_TASK DIRECTIONS_
Leave out the pictures and copy every record exactly.

_INPUT DATA_

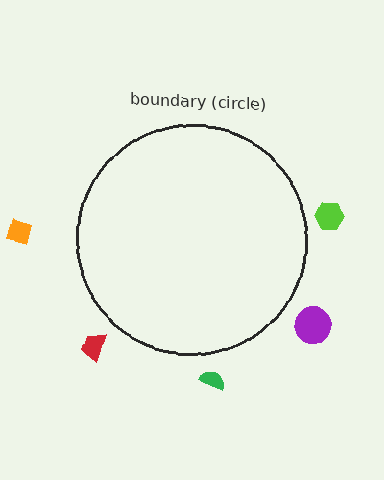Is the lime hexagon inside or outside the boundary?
Outside.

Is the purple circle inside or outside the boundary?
Outside.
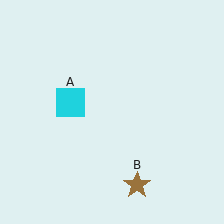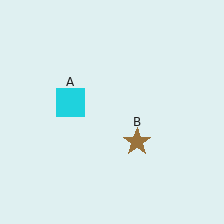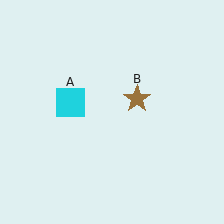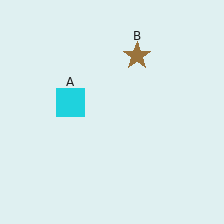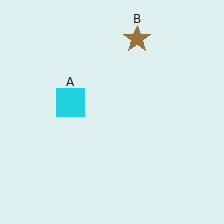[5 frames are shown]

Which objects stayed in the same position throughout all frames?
Cyan square (object A) remained stationary.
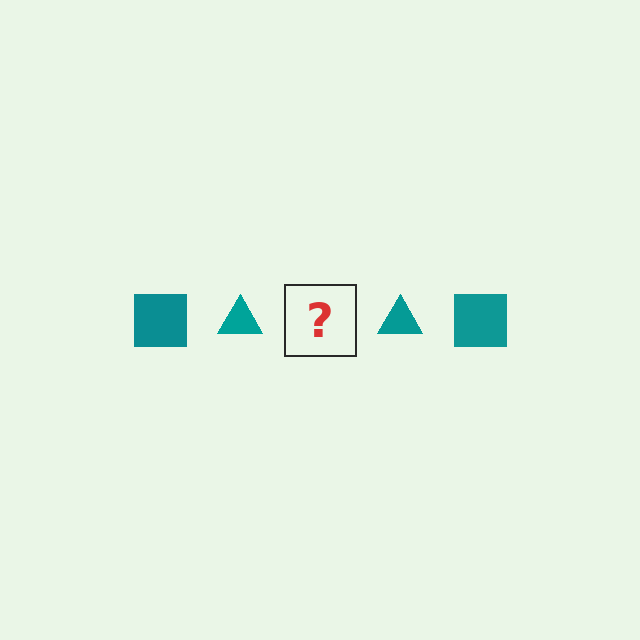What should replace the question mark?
The question mark should be replaced with a teal square.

_OUTPUT_
Is the lime hexagon inside or outside the boundary?
Outside.

Is the purple circle inside or outside the boundary?
Outside.
[5 frames are shown]

Which objects stayed in the same position throughout all frames?
Cyan square (object A) remained stationary.
What should replace the question mark?
The question mark should be replaced with a teal square.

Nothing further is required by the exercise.